### AIM
Could you transcribe every record below exactly as written, leaving out any pictures?

Dataset entries:
+===+
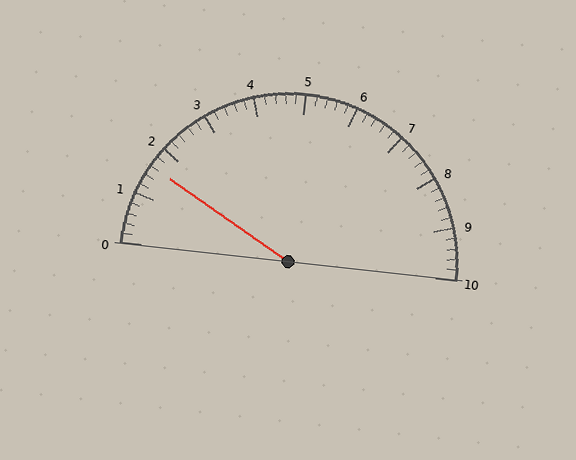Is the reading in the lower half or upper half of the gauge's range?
The reading is in the lower half of the range (0 to 10).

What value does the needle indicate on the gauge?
The needle indicates approximately 1.6.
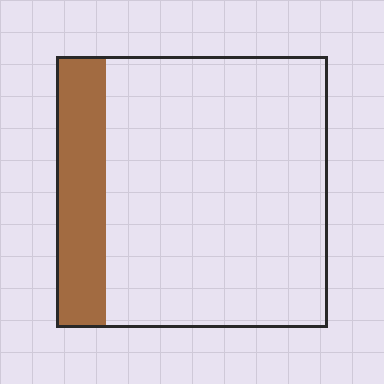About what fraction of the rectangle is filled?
About one fifth (1/5).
+===+
### TASK OUTPUT
Is the reading in the lower half or upper half of the gauge's range?
The reading is in the lower half of the range (0 to 10).

What value does the needle indicate on the gauge?
The needle indicates approximately 1.6.
About what fraction of the rectangle is filled?
About one fifth (1/5).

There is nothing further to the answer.